What to produce
Copy each of the following records word for word, keeping every line as it stands.

··········

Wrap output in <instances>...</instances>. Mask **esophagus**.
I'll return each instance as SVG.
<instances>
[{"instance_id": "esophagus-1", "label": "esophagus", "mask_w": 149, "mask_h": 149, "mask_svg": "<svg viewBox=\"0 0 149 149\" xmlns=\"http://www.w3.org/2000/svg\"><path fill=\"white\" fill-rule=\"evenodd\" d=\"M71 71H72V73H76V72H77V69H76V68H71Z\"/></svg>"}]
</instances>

··········

Solution to this exercise
Wrap output in <instances>...</instances>. Mask **esophagus**.
I'll return each instance as SVG.
<instances>
[{"instance_id": "esophagus-1", "label": "esophagus", "mask_w": 149, "mask_h": 149, "mask_svg": "<svg viewBox=\"0 0 149 149\" xmlns=\"http://www.w3.org/2000/svg\"><path fill=\"white\" fill-rule=\"evenodd\" d=\"M71 71H72V73H76V72H77V69H76V68H71Z\"/></svg>"}]
</instances>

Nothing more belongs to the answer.